• [DIRECTION]: Each line from the one that holds "How many groups of similar items are there?" to the end of the records is to be retyped exactly. Pictures are not part of the copy.

• [RECORDS TO PROCESS]:
......
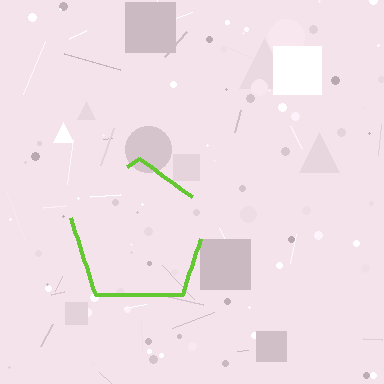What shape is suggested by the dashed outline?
The dashed outline suggests a pentagon.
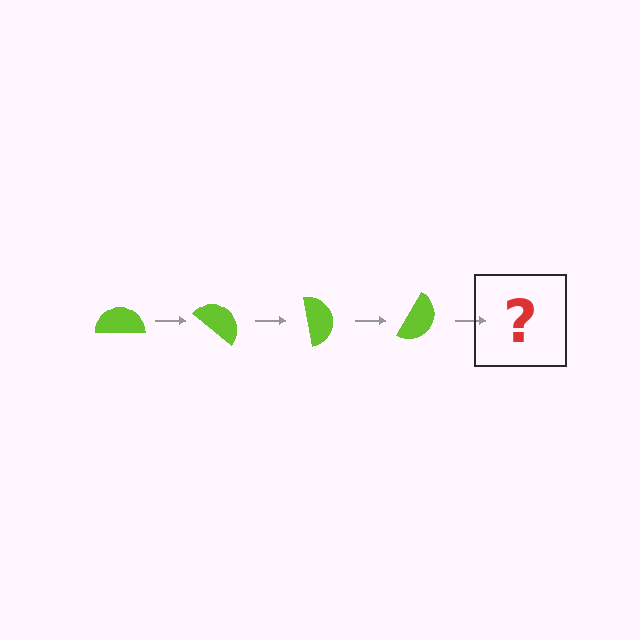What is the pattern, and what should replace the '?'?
The pattern is that the semicircle rotates 40 degrees clockwise each step. The '?' should be a lime semicircle rotated 160 degrees clockwise.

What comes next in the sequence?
The next element should be a lime semicircle rotated 160 degrees clockwise.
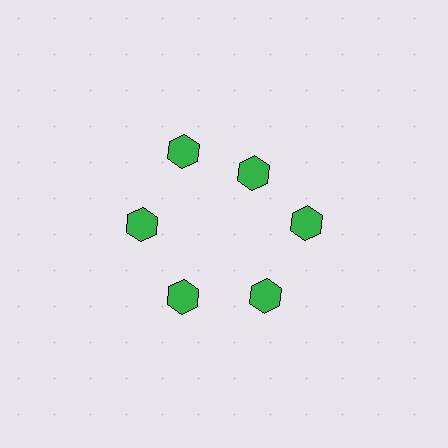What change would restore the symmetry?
The symmetry would be restored by moving it outward, back onto the ring so that all 6 hexagons sit at equal angles and equal distance from the center.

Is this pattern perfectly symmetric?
No. The 6 green hexagons are arranged in a ring, but one element near the 1 o'clock position is pulled inward toward the center, breaking the 6-fold rotational symmetry.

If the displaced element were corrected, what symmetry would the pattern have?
It would have 6-fold rotational symmetry — the pattern would map onto itself every 60 degrees.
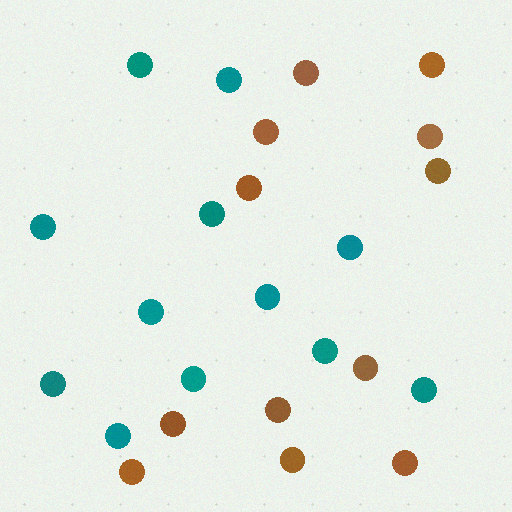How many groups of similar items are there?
There are 2 groups: one group of teal circles (12) and one group of brown circles (12).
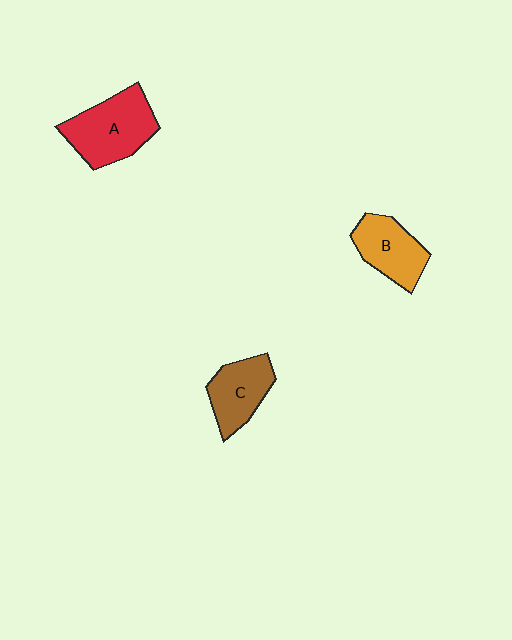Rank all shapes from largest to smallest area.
......
• [OUTPUT OF THE EXERCISE]:
How many groups of similar items are there?
There are 2 groups: one group of teal circles (12) and one group of brown circles (12).
Rank all shapes from largest to smallest area.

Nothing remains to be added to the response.